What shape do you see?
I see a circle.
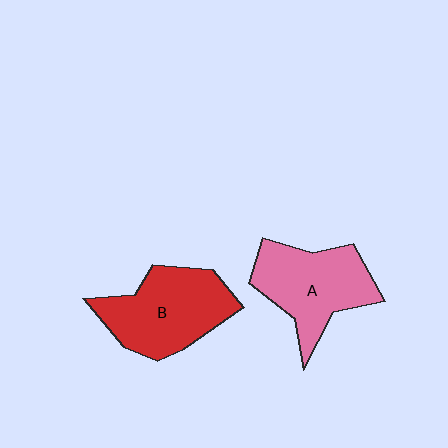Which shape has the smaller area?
Shape A (pink).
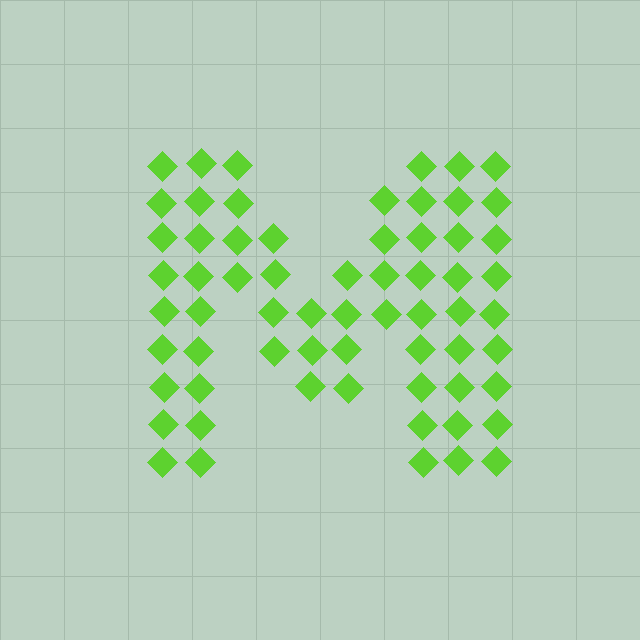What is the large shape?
The large shape is the letter M.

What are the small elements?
The small elements are diamonds.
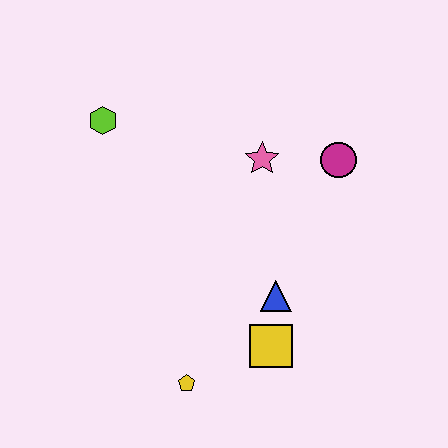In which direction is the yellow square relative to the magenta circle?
The yellow square is below the magenta circle.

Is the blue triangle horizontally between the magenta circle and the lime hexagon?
Yes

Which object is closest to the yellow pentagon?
The yellow square is closest to the yellow pentagon.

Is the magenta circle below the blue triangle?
No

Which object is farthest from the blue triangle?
The lime hexagon is farthest from the blue triangle.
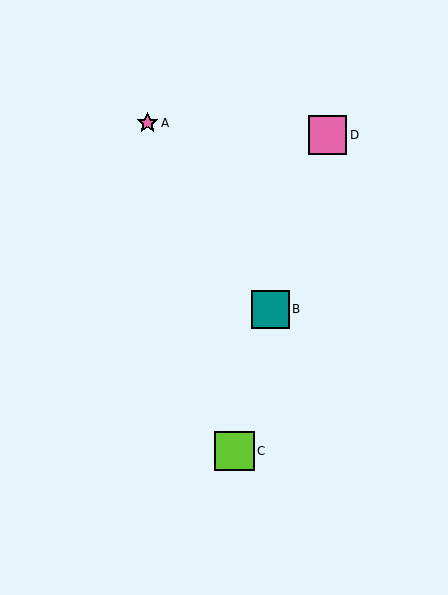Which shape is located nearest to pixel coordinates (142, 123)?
The pink star (labeled A) at (148, 123) is nearest to that location.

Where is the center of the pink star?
The center of the pink star is at (148, 123).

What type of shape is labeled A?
Shape A is a pink star.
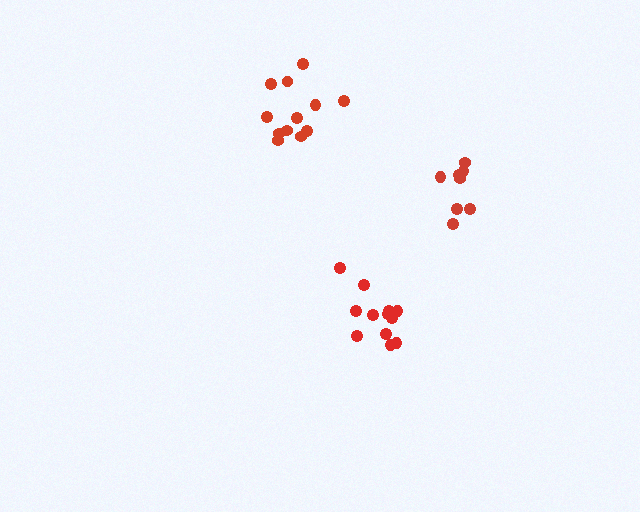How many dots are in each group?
Group 1: 13 dots, Group 2: 12 dots, Group 3: 8 dots (33 total).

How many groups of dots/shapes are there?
There are 3 groups.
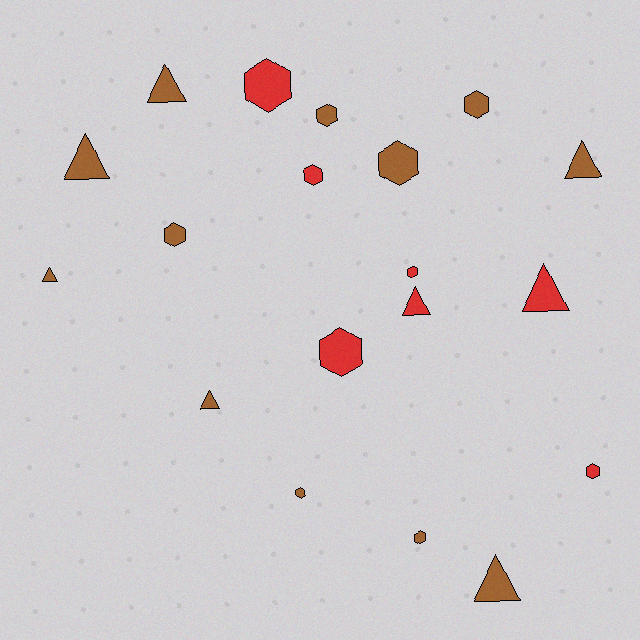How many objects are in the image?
There are 19 objects.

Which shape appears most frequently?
Hexagon, with 11 objects.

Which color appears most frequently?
Brown, with 12 objects.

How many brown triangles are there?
There are 6 brown triangles.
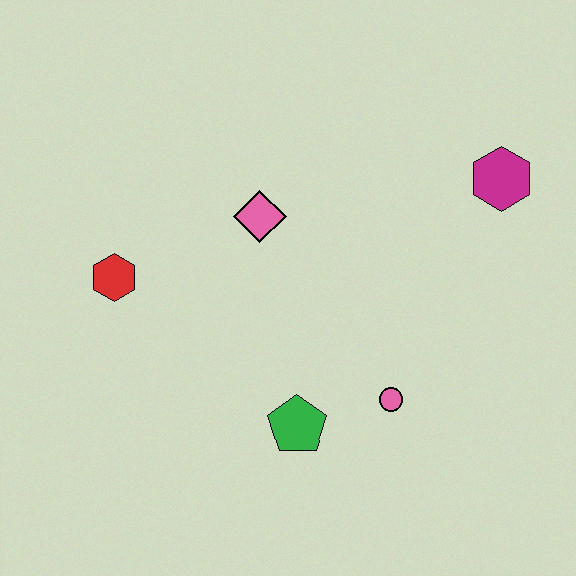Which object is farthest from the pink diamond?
The magenta hexagon is farthest from the pink diamond.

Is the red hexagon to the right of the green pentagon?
No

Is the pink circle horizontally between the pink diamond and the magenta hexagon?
Yes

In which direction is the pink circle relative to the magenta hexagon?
The pink circle is below the magenta hexagon.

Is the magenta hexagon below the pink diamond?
No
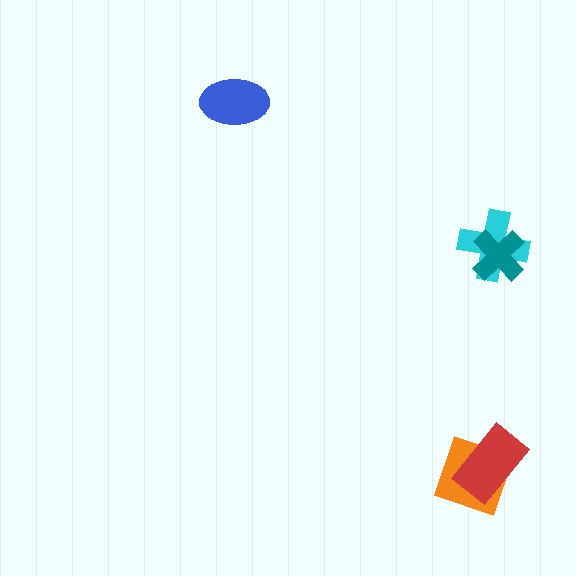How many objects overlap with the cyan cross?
1 object overlaps with the cyan cross.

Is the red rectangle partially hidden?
No, no other shape covers it.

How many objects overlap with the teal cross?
1 object overlaps with the teal cross.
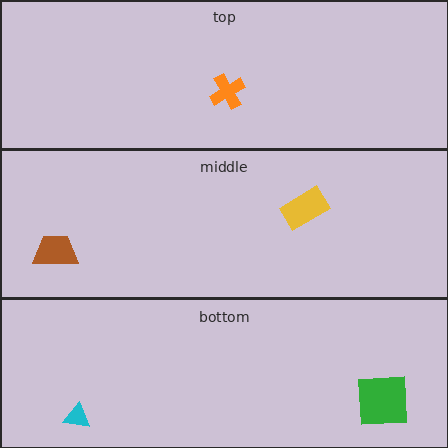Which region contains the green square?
The bottom region.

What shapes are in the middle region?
The brown trapezoid, the yellow rectangle.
..............................
▶ [Directive]: Print every entry above again without changing a word, and omit the pictures.

▶ [Completed exercise]:
What shape do you see?
I see a circle.
Which shape has the smaller area?
Shape A (pink).
What is the large shape?
The large shape is the letter M.

What are the small elements?
The small elements are diamonds.
In which direction is the yellow square relative to the magenta circle?
The yellow square is below the magenta circle.

Is the blue triangle horizontally between the magenta circle and the lime hexagon?
Yes

Which object is closest to the yellow pentagon?
The yellow square is closest to the yellow pentagon.

Is the magenta circle below the blue triangle?
No

Which object is farthest from the blue triangle?
The lime hexagon is farthest from the blue triangle.
Which shape is located nearest to pixel coordinates (142, 123)?
The pink star (labeled A) at (148, 123) is nearest to that location.

Where is the center of the pink star?
The center of the pink star is at (148, 123).

What type of shape is labeled A?
Shape A is a pink star.
How many dots are in each group?
Group 1: 13 dots, Group 2: 12 dots, Group 3: 8 dots (33 total).

How many groups of dots/shapes are there?
There are 3 groups.
How many objects are in the image?
There are 19 objects.

Which shape appears most frequently?
Hexagon, with 11 objects.

Which color appears most frequently?
Brown, with 12 objects.

How many brown triangles are there?
There are 6 brown triangles.
Which object is farthest from the pink diamond?
The magenta hexagon is farthest from the pink diamond.

Is the red hexagon to the right of the green pentagon?
No

Is the pink circle horizontally between the pink diamond and the magenta hexagon?
Yes

In which direction is the pink circle relative to the magenta hexagon?
The pink circle is below the magenta hexagon.

Is the magenta hexagon below the pink diamond?
No
How many objects overlap with the cyan cross?
1 object overlaps with the cyan cross.

Is the red rectangle partially hidden?
No, no other shape covers it.

How many objects overlap with the teal cross?
1 object overlaps with the teal cross.
Which region contains the green square?
The bottom region.

What shapes are in the middle region?
The brown trapezoid, the yellow rectangle.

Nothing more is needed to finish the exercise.